-- Given instruction --
Exactly reproduce the line that contains "What time does the clock show?" and all lines after it in the entries below, through the very last line.

-- Entries --
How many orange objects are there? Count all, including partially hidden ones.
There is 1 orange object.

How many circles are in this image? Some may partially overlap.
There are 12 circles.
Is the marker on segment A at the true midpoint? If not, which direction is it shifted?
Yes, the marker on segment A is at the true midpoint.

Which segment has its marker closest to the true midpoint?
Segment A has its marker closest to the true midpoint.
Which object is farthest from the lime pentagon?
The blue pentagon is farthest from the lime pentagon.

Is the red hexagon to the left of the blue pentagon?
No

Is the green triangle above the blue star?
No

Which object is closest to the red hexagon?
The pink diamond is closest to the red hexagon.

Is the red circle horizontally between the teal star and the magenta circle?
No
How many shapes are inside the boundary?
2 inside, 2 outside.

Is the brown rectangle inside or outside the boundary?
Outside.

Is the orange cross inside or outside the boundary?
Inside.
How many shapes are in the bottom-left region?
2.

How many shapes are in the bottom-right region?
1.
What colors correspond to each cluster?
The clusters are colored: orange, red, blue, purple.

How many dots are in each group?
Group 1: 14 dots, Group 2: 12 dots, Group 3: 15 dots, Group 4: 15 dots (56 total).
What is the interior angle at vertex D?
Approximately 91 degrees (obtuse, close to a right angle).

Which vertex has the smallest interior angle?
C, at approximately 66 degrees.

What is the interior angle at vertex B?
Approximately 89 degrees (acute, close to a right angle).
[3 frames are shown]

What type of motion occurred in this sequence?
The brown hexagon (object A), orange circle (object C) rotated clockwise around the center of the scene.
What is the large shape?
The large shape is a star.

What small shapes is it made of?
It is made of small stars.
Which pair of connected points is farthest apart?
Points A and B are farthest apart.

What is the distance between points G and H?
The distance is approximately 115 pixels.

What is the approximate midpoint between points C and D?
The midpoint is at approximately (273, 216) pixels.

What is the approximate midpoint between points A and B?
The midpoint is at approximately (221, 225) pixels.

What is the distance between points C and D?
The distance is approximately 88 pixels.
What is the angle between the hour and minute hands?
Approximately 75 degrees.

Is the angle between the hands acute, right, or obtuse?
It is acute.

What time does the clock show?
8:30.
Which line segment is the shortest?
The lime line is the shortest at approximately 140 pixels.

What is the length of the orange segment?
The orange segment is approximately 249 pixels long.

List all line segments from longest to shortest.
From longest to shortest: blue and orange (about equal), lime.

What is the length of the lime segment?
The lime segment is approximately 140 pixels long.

-- Written solution --
What time does the clock show?
8:30.
Which line segment is the shortest?
The lime line is the shortest at approximately 140 pixels.

What is the length of the orange segment?
The orange segment is approximately 249 pixels long.

List all line segments from longest to shortest.
From longest to shortest: blue and orange (about equal), lime.

What is the length of the lime segment?
The lime segment is approximately 140 pixels long.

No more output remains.